# start of Input

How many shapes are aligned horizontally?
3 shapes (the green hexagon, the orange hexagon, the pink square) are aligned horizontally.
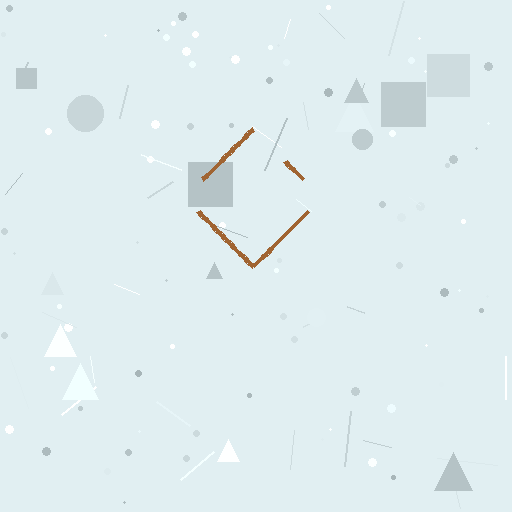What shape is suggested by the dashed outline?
The dashed outline suggests a diamond.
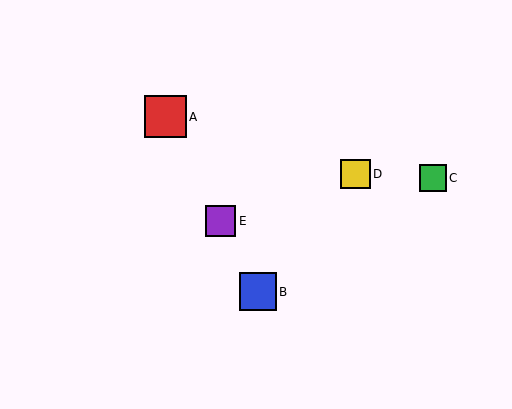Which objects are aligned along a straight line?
Objects A, B, E are aligned along a straight line.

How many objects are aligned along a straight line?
3 objects (A, B, E) are aligned along a straight line.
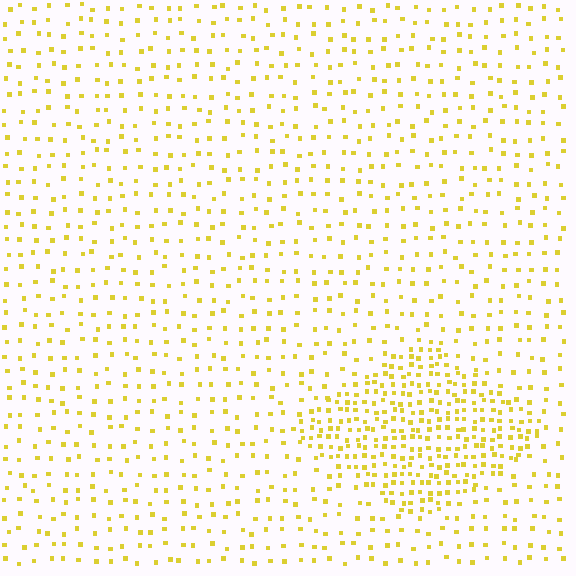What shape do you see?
I see a diamond.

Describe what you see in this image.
The image contains small yellow elements arranged at two different densities. A diamond-shaped region is visible where the elements are more densely packed than the surrounding area.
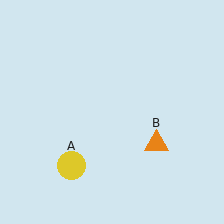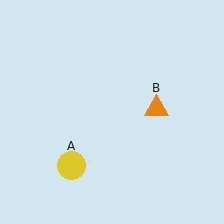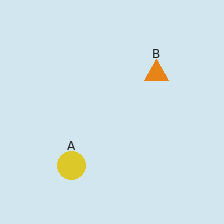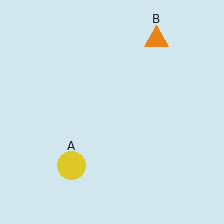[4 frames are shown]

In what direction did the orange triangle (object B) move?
The orange triangle (object B) moved up.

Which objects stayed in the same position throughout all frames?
Yellow circle (object A) remained stationary.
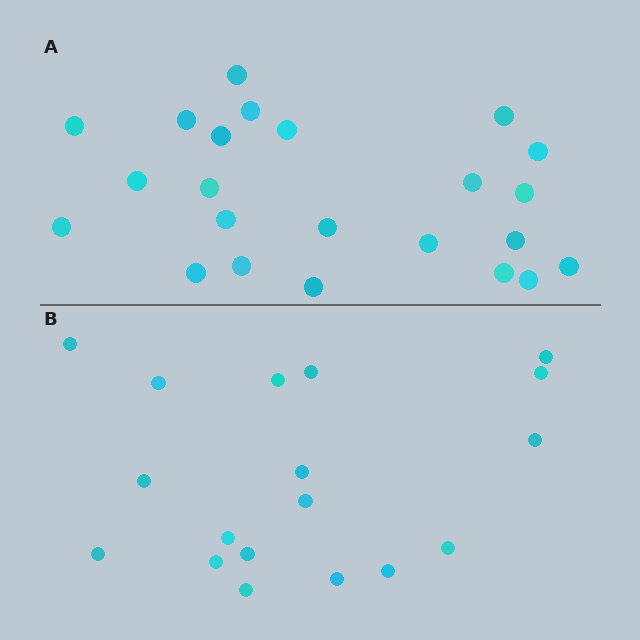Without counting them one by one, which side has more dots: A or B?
Region A (the top region) has more dots.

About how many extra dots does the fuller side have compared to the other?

# end of Input

▶ _Problem details_:
Your task is to repeat exactly the lines from the one containing "Which objects stayed" through the end of the material, both included, and only those, without pictures.

▶ _Result_:
Which objects stayed in the same position throughout all frames?
Yellow circle (object A) remained stationary.
Without counting them one by one, which side has more dots: A or B?
Region A (the top region) has more dots.

About how many extra dots does the fuller side have compared to the other?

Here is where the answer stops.